### Listed entries
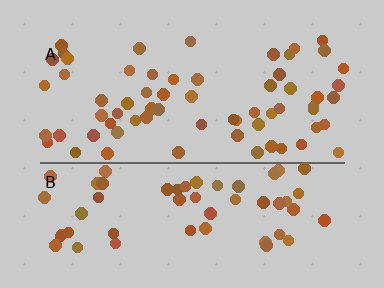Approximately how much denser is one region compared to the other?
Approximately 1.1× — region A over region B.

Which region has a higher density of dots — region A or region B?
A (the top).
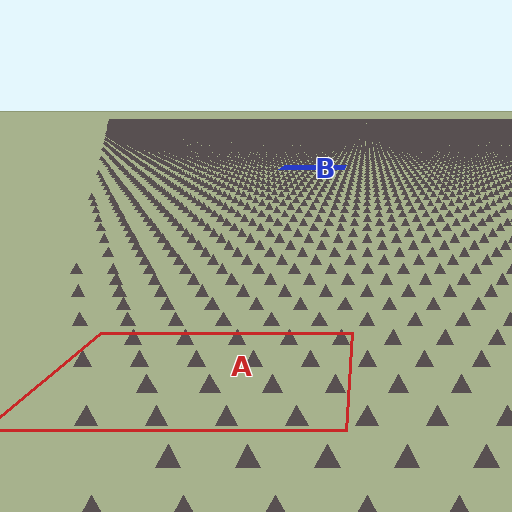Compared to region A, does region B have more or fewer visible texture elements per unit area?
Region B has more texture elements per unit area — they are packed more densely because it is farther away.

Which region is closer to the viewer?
...
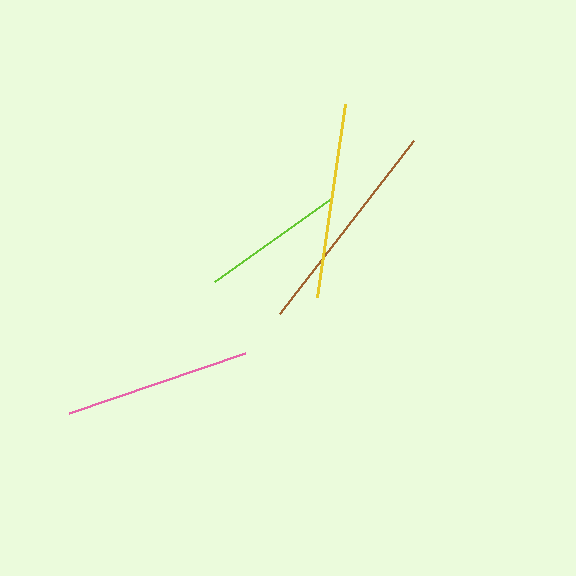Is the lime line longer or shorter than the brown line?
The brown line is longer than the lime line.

### Short exercise
Start at the line containing "Compared to region" and stop at the line containing "Which region is closer to the viewer?"; transcribe those lines exactly, skipping pictures.

### Written response
Compared to region A, does region B have more or fewer visible texture elements per unit area?
Region B has more texture elements per unit area — they are packed more densely because it is farther away.

Which region is closer to the viewer?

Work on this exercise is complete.